## Instructions for the task
Write out exactly the lines of the entries below from the one holding "How many shapes" to the one holding "How many times larger", inclusive, and leave out all other lines.

## Supplied records

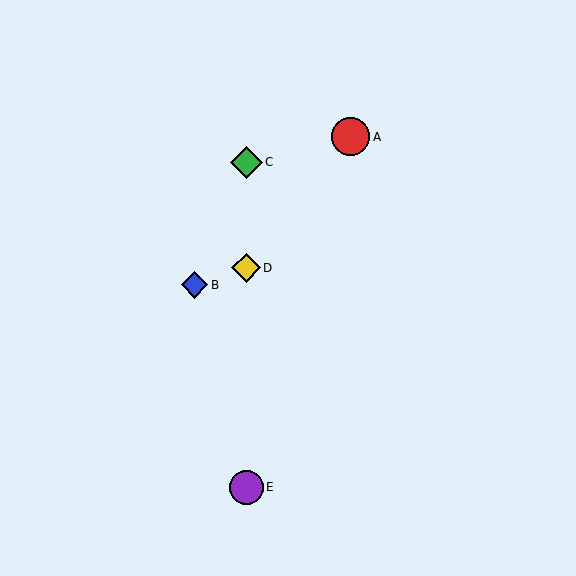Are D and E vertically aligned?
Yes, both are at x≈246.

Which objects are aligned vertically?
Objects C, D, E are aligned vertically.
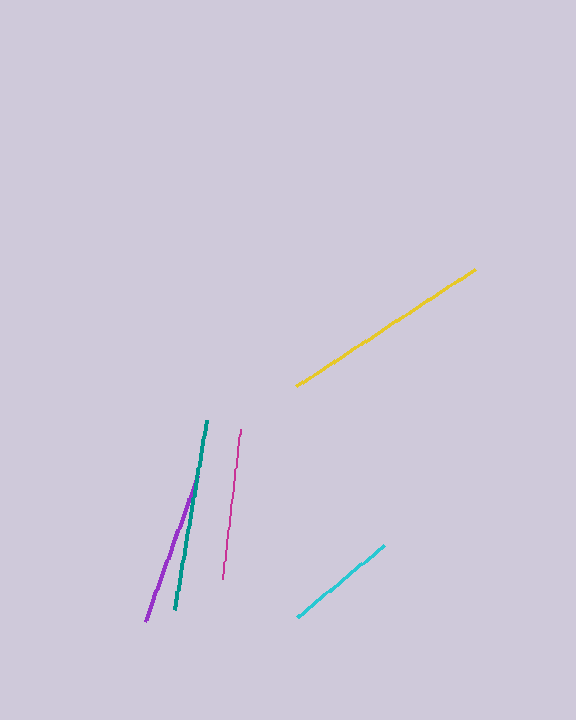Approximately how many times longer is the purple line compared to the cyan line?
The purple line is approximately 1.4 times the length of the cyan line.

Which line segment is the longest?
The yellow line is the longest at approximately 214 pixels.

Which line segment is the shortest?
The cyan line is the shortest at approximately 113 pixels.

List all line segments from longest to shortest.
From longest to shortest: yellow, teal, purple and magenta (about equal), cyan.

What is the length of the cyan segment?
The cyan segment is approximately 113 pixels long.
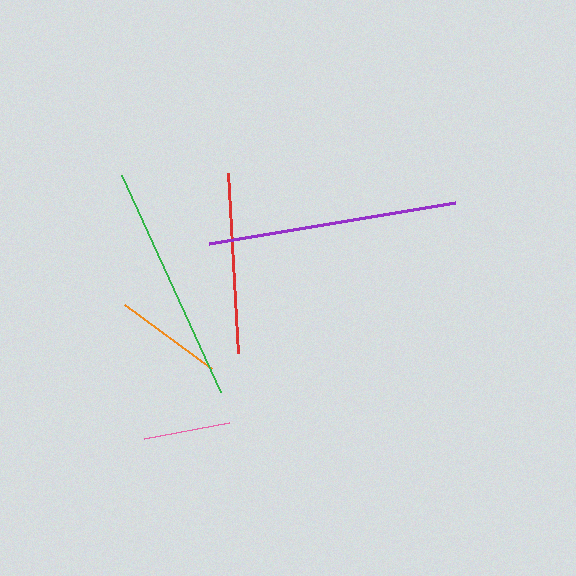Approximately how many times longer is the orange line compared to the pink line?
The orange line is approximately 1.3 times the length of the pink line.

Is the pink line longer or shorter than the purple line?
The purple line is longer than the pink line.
---
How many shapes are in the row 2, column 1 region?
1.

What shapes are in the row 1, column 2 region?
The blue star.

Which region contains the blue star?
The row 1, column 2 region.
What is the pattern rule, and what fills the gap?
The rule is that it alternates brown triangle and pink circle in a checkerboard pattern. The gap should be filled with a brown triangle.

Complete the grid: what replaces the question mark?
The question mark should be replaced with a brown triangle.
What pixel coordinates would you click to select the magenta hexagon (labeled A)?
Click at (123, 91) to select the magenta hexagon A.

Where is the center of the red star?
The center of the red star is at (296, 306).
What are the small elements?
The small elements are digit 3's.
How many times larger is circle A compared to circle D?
* * *
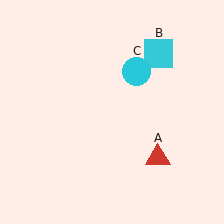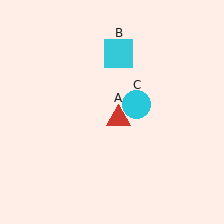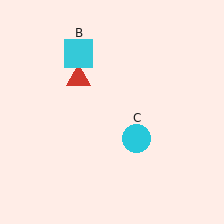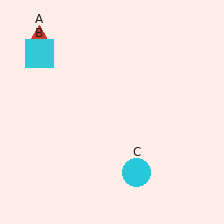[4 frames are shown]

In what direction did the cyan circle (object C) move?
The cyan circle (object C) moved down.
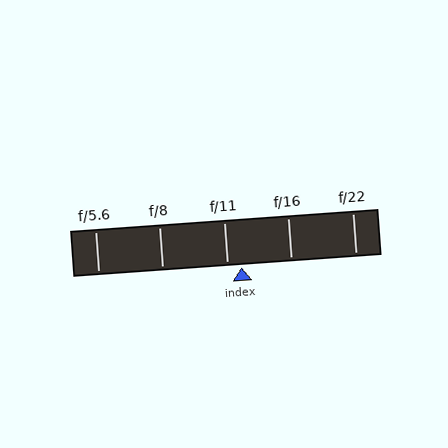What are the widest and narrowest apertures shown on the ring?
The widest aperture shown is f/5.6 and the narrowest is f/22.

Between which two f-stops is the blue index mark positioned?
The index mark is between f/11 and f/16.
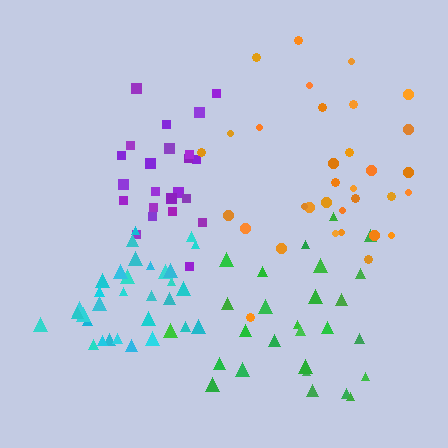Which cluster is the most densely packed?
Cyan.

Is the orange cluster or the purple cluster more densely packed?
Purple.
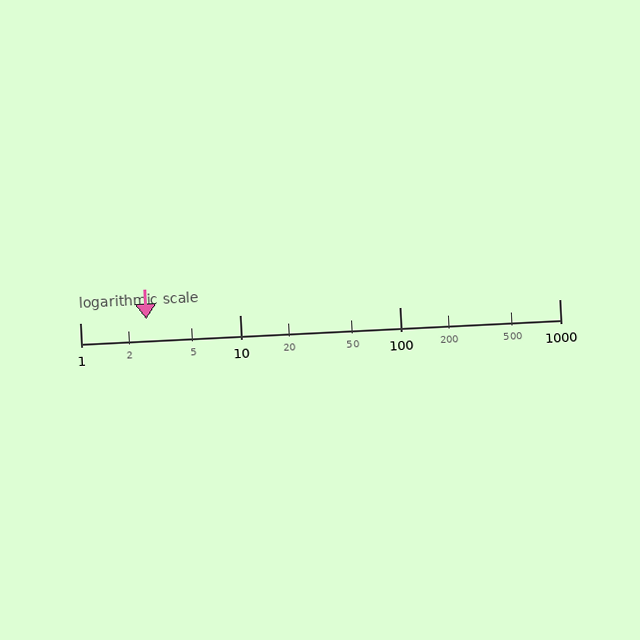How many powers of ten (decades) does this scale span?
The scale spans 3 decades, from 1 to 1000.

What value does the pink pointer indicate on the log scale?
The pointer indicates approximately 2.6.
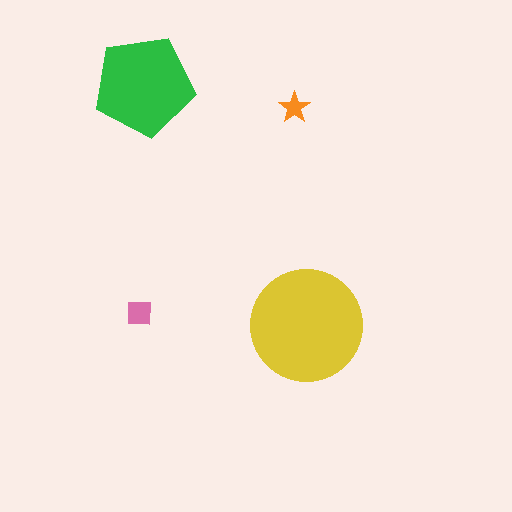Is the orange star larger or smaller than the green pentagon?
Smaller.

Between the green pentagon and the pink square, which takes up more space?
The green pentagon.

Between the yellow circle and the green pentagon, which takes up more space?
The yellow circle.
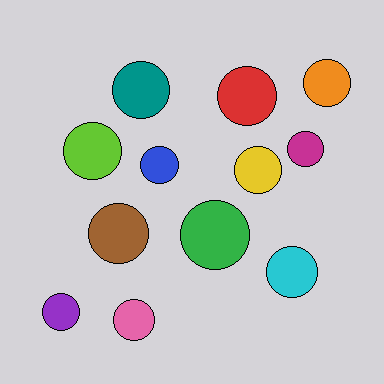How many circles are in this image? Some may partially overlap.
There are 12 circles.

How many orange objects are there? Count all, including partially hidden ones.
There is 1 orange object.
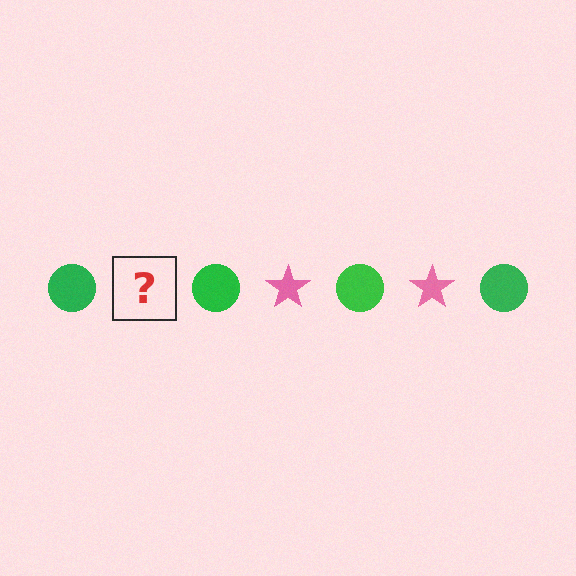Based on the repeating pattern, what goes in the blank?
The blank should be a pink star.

## Result
How many shapes are in the row 2, column 1 region?
1.

What shapes are in the row 1, column 2 region?
The blue star.

Which region contains the blue star?
The row 1, column 2 region.
What is the pattern rule, and what fills the gap?
The rule is that it alternates brown triangle and pink circle in a checkerboard pattern. The gap should be filled with a brown triangle.

Complete the grid: what replaces the question mark?
The question mark should be replaced with a brown triangle.
What pixel coordinates would you click to select the magenta hexagon (labeled A)?
Click at (123, 91) to select the magenta hexagon A.

Where is the center of the red star?
The center of the red star is at (296, 306).
What are the small elements?
The small elements are digit 3's.
How many times larger is circle A compared to circle D?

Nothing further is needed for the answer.